— Start of DATA SHOWN —

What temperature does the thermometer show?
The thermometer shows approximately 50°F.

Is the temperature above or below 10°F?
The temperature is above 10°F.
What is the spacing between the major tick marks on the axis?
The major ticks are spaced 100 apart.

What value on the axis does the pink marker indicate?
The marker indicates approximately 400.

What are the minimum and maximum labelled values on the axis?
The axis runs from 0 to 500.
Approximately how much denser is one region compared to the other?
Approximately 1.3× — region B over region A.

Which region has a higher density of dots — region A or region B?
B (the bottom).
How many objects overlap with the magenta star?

— End of DATA SHOWN —
— Start of DATA SHOWN —

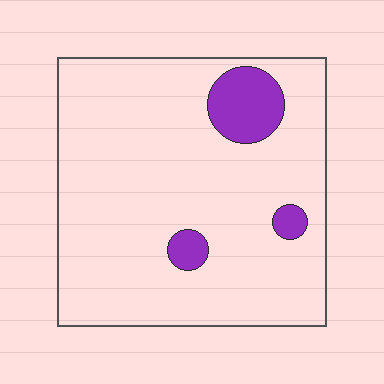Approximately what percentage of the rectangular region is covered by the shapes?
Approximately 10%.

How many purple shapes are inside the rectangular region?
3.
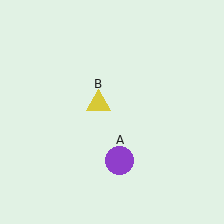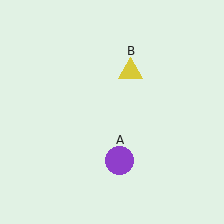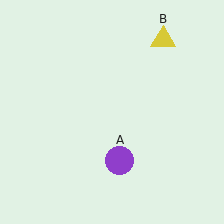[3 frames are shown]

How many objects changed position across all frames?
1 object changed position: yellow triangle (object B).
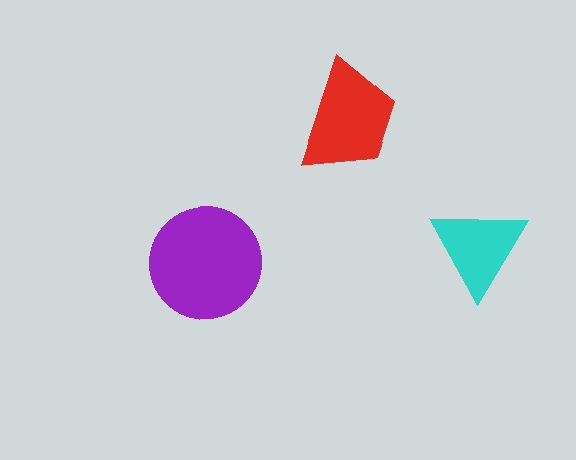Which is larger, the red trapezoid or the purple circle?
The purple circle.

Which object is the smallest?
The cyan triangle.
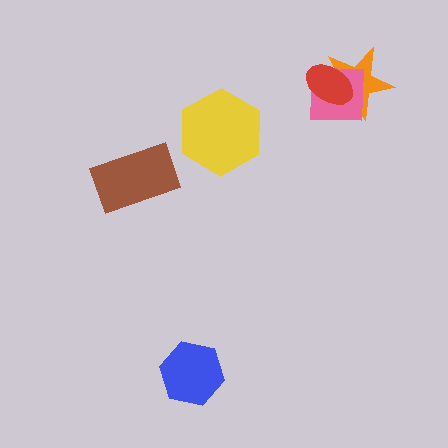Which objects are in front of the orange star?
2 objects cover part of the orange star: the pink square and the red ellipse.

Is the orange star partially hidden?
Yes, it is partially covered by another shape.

— End of DATA SHOWN —

The lines to transcribe begin at the line with "What temperature does the thermometer show?" and end at the line with "How many objects overlap"; copy them exactly, both ends included.

* **RESPONSE FOR THIS EXERCISE**:
What temperature does the thermometer show?
The thermometer shows approximately 50°F.

Is the temperature above or below 10°F?
The temperature is above 10°F.
What is the spacing between the major tick marks on the axis?
The major ticks are spaced 100 apart.

What value on the axis does the pink marker indicate?
The marker indicates approximately 400.

What are the minimum and maximum labelled values on the axis?
The axis runs from 0 to 500.
Approximately how much denser is one region compared to the other?
Approximately 1.3× — region B over region A.

Which region has a higher density of dots — region A or region B?
B (the bottom).
How many objects overlap with the magenta star?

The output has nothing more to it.